### Exercise directions
Every line from the one with "How many shapes are arranged" through the final line must be written out exactly, and no other line; omit the pictures.

━━━━━━

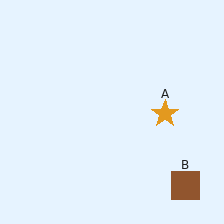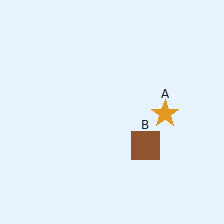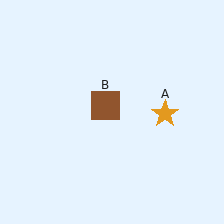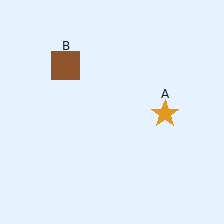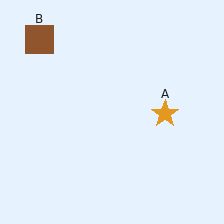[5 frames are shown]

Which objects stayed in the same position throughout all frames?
Orange star (object A) remained stationary.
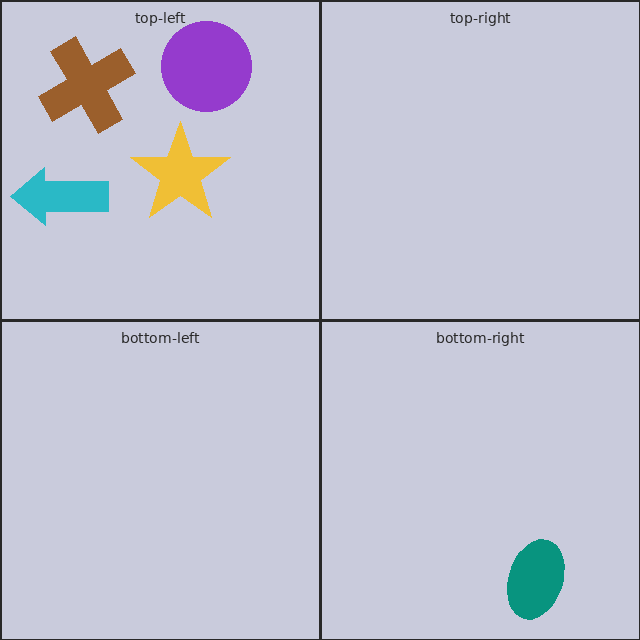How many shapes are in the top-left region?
4.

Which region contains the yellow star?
The top-left region.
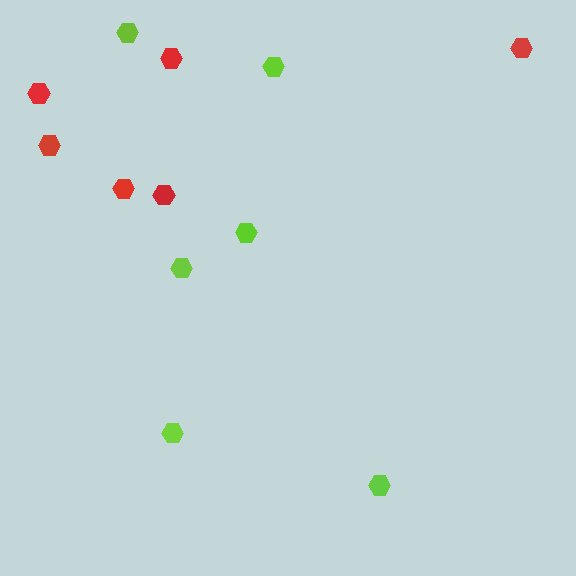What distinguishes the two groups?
There are 2 groups: one group of red hexagons (6) and one group of lime hexagons (6).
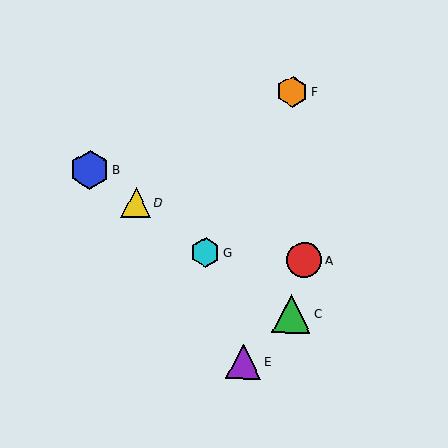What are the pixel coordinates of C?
Object C is at (292, 314).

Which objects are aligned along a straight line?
Objects B, C, D, G are aligned along a straight line.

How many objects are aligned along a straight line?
4 objects (B, C, D, G) are aligned along a straight line.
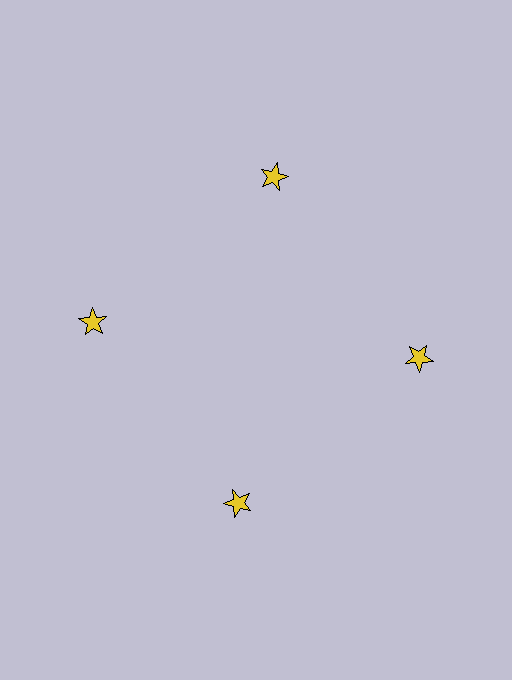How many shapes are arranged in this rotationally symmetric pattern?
There are 4 shapes, arranged in 4 groups of 1.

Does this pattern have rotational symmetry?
Yes, this pattern has 4-fold rotational symmetry. It looks the same after rotating 90 degrees around the center.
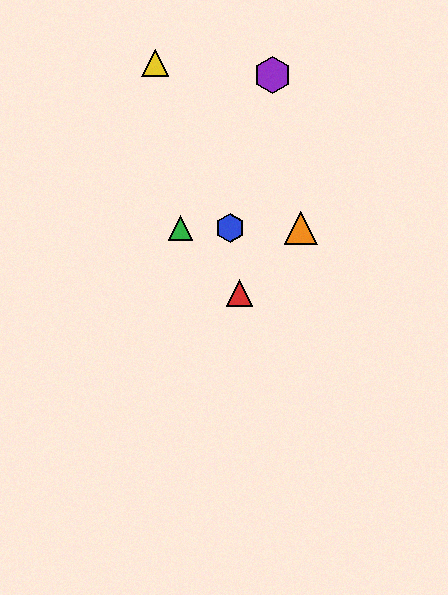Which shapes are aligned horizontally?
The blue hexagon, the green triangle, the orange triangle are aligned horizontally.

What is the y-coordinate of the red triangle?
The red triangle is at y≈293.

━━━━━━

### Task response
How many shapes are arranged in this rotationally symmetric pattern?
There are 4 shapes, arranged in 4 groups of 1.

Does this pattern have rotational symmetry?
Yes, this pattern has 4-fold rotational symmetry. It looks the same after rotating 90 degrees around the center.
Which shapes are aligned horizontally?
The blue hexagon, the green triangle, the orange triangle are aligned horizontally.

What is the y-coordinate of the red triangle?
The red triangle is at y≈293.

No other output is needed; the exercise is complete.